--- START Material ---
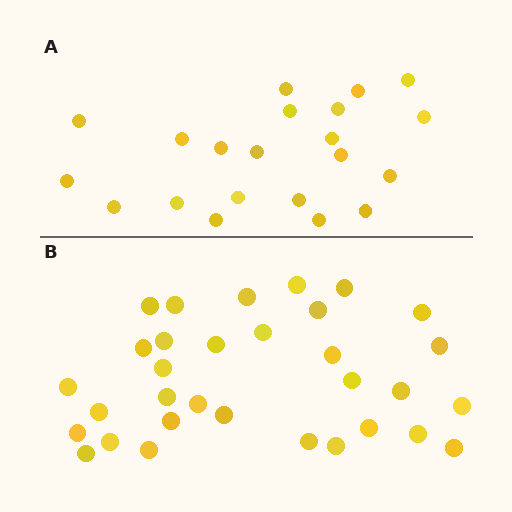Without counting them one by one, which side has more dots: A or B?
Region B (the bottom region) has more dots.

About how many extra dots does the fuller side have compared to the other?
Region B has roughly 12 or so more dots than region A.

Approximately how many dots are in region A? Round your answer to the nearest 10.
About 20 dots. (The exact count is 21, which rounds to 20.)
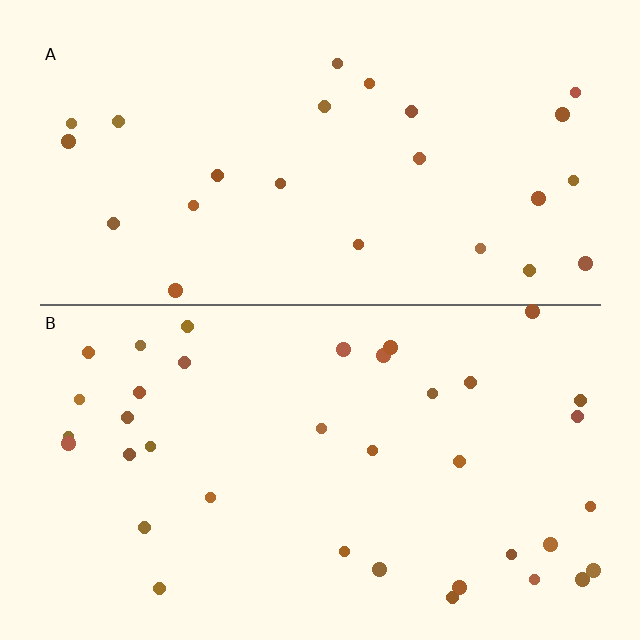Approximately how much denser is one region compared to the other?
Approximately 1.5× — region B over region A.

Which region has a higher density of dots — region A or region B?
B (the bottom).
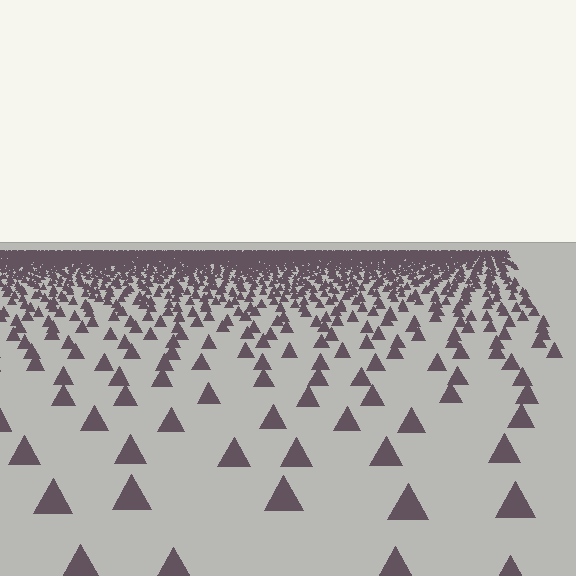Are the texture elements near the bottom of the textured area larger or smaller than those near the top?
Larger. Near the bottom, elements are closer to the viewer and appear at a bigger on-screen size.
--- END Material ---
Quote each entry above verbatim and drop the pictures.

:: Written solution ::
Without counting them one by one, which side has more dots: A or B?
Region B (the bottom region) has more dots.

About how many extra dots does the fuller side have compared to the other?
Region B has roughly 12 or so more dots than region A.

Approximately how many dots are in region A? Round your answer to the nearest 10.
About 20 dots. (The exact count is 21, which rounds to 20.)
Approximately how much denser is one region compared to the other?
Approximately 1.5× — region B over region A.

Which region has a higher density of dots — region A or region B?
B (the bottom).
Are the texture elements near the bottom of the textured area larger or smaller than those near the top?
Larger. Near the bottom, elements are closer to the viewer and appear at a bigger on-screen size.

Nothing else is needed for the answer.